» YOUR TASK:
Retype the records below word for word and omit any image.

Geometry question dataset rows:
....................

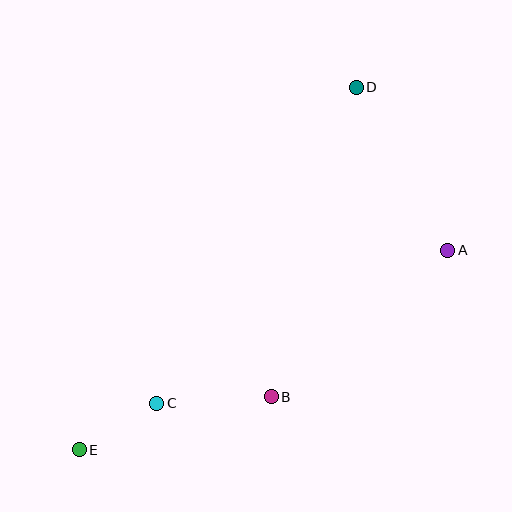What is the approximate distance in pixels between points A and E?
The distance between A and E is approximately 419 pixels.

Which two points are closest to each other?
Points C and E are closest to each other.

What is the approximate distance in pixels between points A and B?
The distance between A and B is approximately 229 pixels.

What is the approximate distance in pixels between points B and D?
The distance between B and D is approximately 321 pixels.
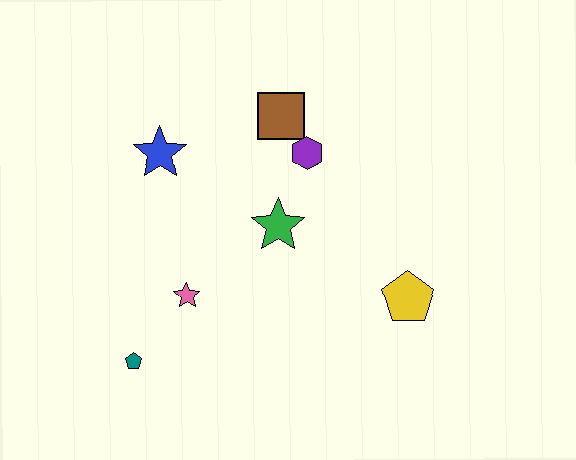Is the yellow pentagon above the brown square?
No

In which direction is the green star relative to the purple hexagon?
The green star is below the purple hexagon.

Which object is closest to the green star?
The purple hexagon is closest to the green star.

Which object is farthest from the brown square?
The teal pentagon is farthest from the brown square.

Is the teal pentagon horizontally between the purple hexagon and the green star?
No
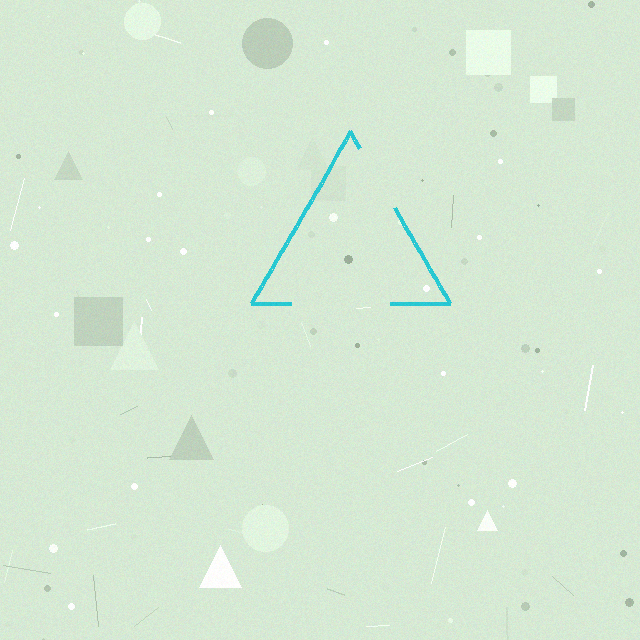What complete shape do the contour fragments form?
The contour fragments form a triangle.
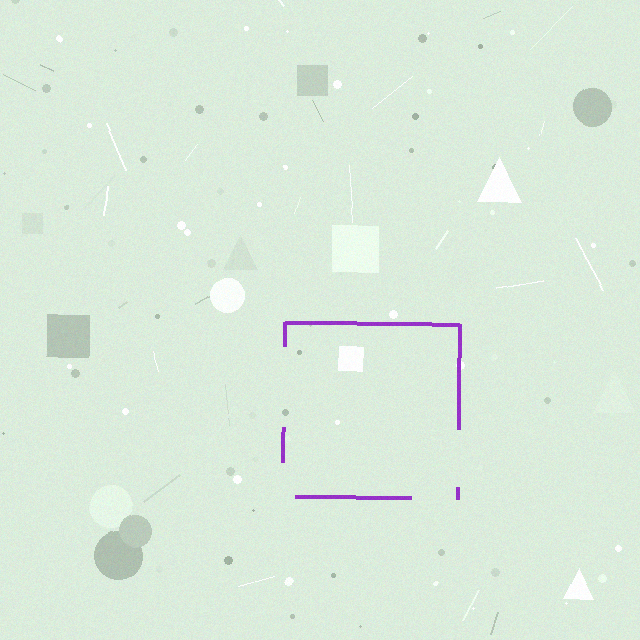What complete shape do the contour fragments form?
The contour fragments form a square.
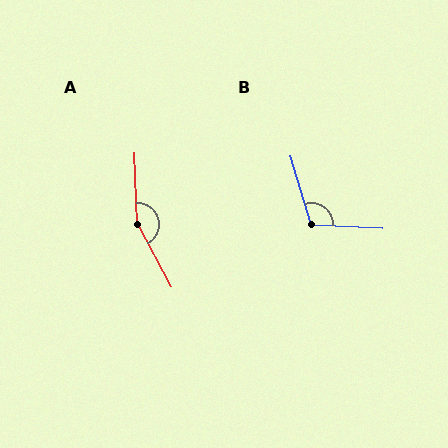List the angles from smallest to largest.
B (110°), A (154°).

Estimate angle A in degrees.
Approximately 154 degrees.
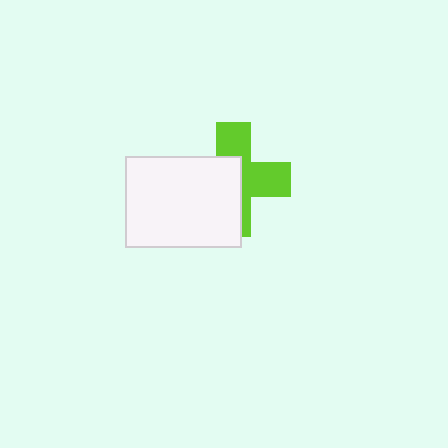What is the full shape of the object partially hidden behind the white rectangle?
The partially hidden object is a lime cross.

....................

» SOLVED EXERCISE:
What is the approximate distance in pixels between points A and E?
The distance between A and E is approximately 419 pixels.

Which two points are closest to each other?
Points C and E are closest to each other.

What is the approximate distance in pixels between points A and B?
The distance between A and B is approximately 229 pixels.

What is the approximate distance in pixels between points B and D?
The distance between B and D is approximately 321 pixels.
Is the yellow pentagon above the brown square?
No

In which direction is the green star relative to the purple hexagon?
The green star is below the purple hexagon.

Which object is closest to the green star?
The purple hexagon is closest to the green star.

Which object is farthest from the brown square?
The teal pentagon is farthest from the brown square.

Is the teal pentagon horizontally between the purple hexagon and the green star?
No
What complete shape do the contour fragments form?
The contour fragments form a triangle.
What complete shape do the contour fragments form?
The contour fragments form a square.
List the angles from smallest to largest.
B (110°), A (154°).

Estimate angle A in degrees.
Approximately 154 degrees.
What is the full shape of the object partially hidden behind the white rectangle?
The partially hidden object is a lime cross.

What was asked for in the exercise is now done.